What this task involves: Restate the whole of the material. Keep every word, and drop the pictures.

Entries supplied:
· · · · ·

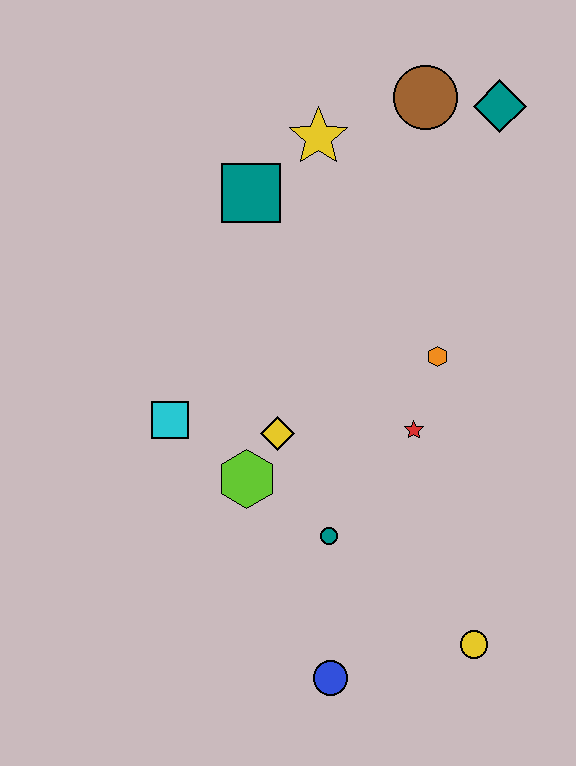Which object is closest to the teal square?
The yellow star is closest to the teal square.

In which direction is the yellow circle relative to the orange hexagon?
The yellow circle is below the orange hexagon.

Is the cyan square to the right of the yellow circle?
No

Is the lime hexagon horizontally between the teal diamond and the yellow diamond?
No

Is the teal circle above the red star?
No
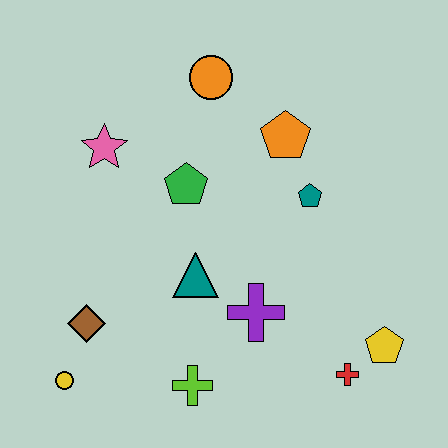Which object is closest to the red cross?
The yellow pentagon is closest to the red cross.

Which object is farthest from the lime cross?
The orange circle is farthest from the lime cross.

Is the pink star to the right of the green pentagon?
No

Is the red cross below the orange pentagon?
Yes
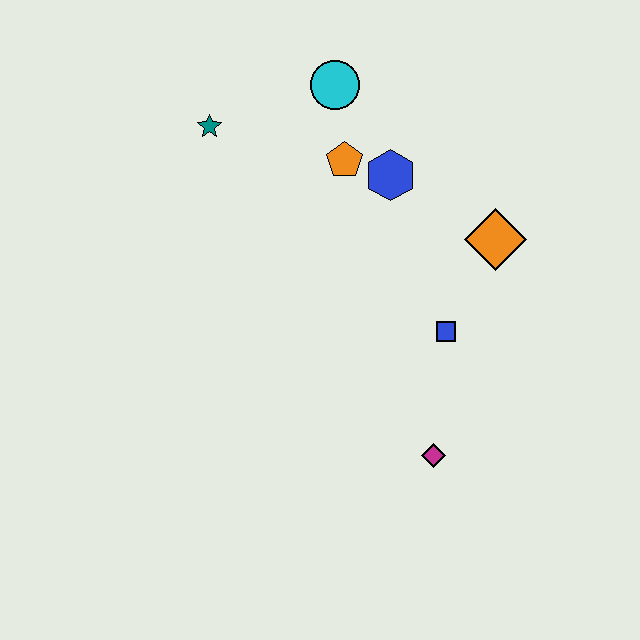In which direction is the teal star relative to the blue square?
The teal star is to the left of the blue square.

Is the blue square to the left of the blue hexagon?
No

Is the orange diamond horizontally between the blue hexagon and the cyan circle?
No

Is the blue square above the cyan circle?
No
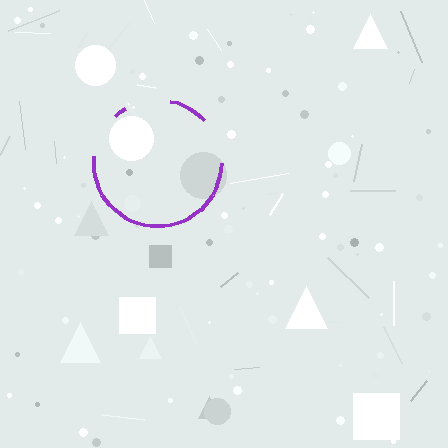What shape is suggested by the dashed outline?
The dashed outline suggests a circle.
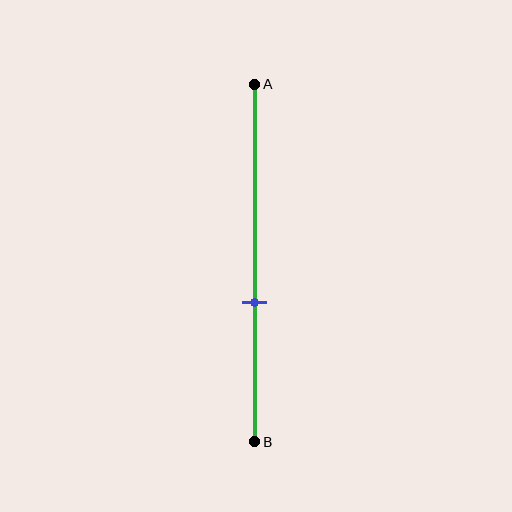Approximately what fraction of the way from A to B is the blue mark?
The blue mark is approximately 60% of the way from A to B.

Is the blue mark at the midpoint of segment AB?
No, the mark is at about 60% from A, not at the 50% midpoint.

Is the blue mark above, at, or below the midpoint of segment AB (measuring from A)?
The blue mark is below the midpoint of segment AB.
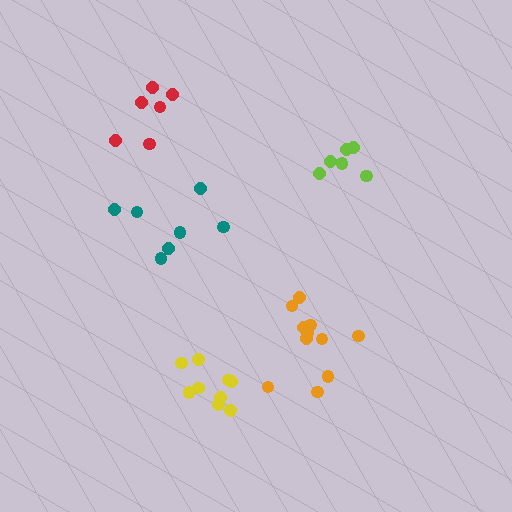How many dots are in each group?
Group 1: 6 dots, Group 2: 7 dots, Group 3: 9 dots, Group 4: 6 dots, Group 5: 11 dots (39 total).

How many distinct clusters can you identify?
There are 5 distinct clusters.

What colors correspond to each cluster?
The clusters are colored: lime, teal, yellow, red, orange.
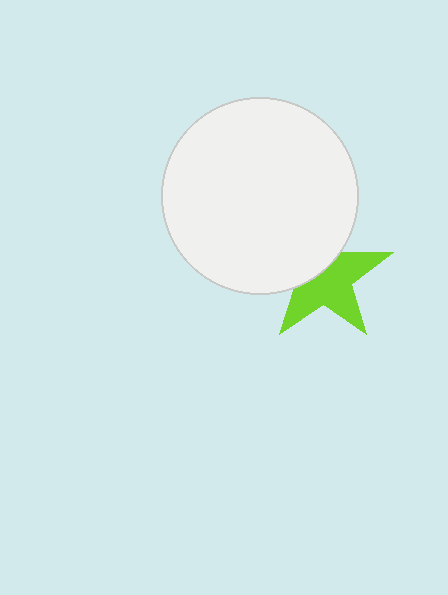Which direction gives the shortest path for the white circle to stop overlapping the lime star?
Moving toward the upper-left gives the shortest separation.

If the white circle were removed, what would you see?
You would see the complete lime star.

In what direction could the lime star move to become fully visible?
The lime star could move toward the lower-right. That would shift it out from behind the white circle entirely.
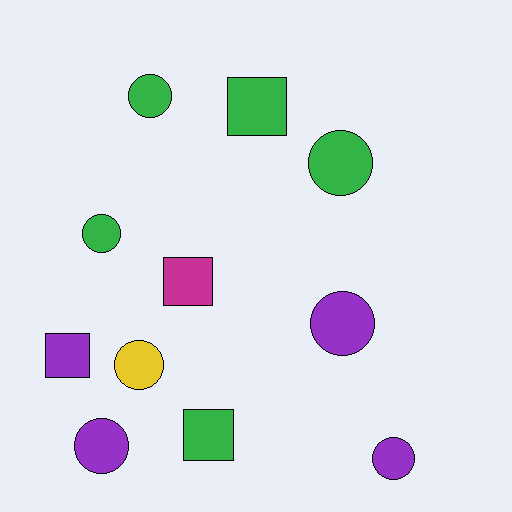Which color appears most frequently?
Green, with 5 objects.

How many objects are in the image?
There are 11 objects.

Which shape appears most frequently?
Circle, with 7 objects.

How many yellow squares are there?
There are no yellow squares.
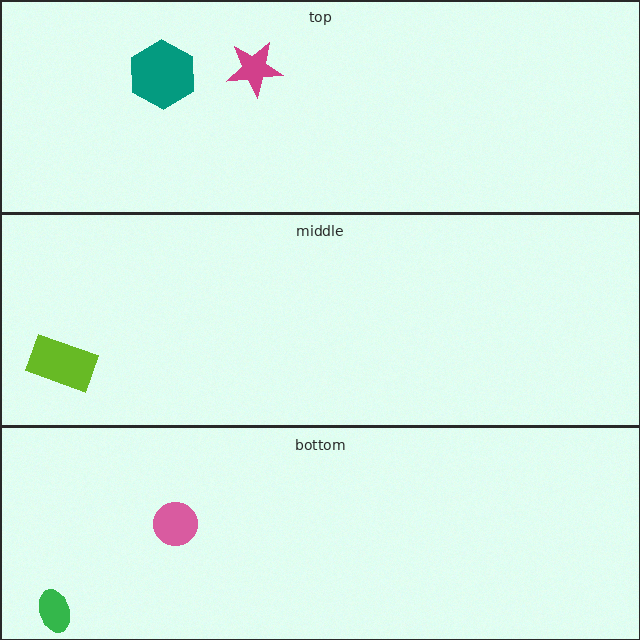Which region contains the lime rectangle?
The middle region.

· · · · ·

Final answer:
Which object is closest to the teal square?
The yellow star is closest to the teal square.

In which direction is the yellow circle relative to the orange hexagon?
The yellow circle is below the orange hexagon.

Is the cyan square to the right of the yellow circle?
No

Is the lime hexagon horizontally between the teal diamond and the yellow diamond?
No

Is the teal circle above the red star?
No
Which object is closest to the red cross?
The yellow pentagon is closest to the red cross.

Which object is farthest from the lime cross?
The orange circle is farthest from the lime cross.

Is the pink star to the right of the green pentagon?
No

Is the red cross below the orange pentagon?
Yes
In which direction is the teal star relative to the blue square?
The teal star is to the left of the blue square.

Is the blue square to the left of the blue hexagon?
No

Is the orange diamond horizontally between the blue hexagon and the cyan circle?
No

Is the blue square above the cyan circle?
No
What shape is suggested by the dashed outline?
The dashed outline suggests a circle.
Approximately what fraction of the way from A to B is the blue mark?
The blue mark is approximately 60% of the way from A to B.

Is the blue mark at the midpoint of segment AB?
No, the mark is at about 60% from A, not at the 50% midpoint.

Is the blue mark above, at, or below the midpoint of segment AB (measuring from A)?
The blue mark is below the midpoint of segment AB.
How many dots are in each group?
Group 1: 6 dots, Group 2: 7 dots, Group 3: 9 dots, Group 4: 6 dots, Group 5: 11 dots (39 total).

How many distinct clusters can you identify?
There are 5 distinct clusters.

What colors correspond to each cluster?
The clusters are colored: lime, teal, yellow, red, orange.
Which direction gives the shortest path for the white circle to stop overlapping the lime star?
Moving toward the upper-left gives the shortest separation.

If the white circle were removed, what would you see?
You would see the complete lime star.

In what direction could the lime star move to become fully visible?
The lime star could move toward the lower-right. That would shift it out from behind the white circle entirely.
Which color appears most frequently?
Green, with 5 objects.

How many objects are in the image?
There are 11 objects.

Which shape appears most frequently?
Circle, with 7 objects.

How many yellow squares are there?
There are no yellow squares.
Which region contains the lime rectangle?
The middle region.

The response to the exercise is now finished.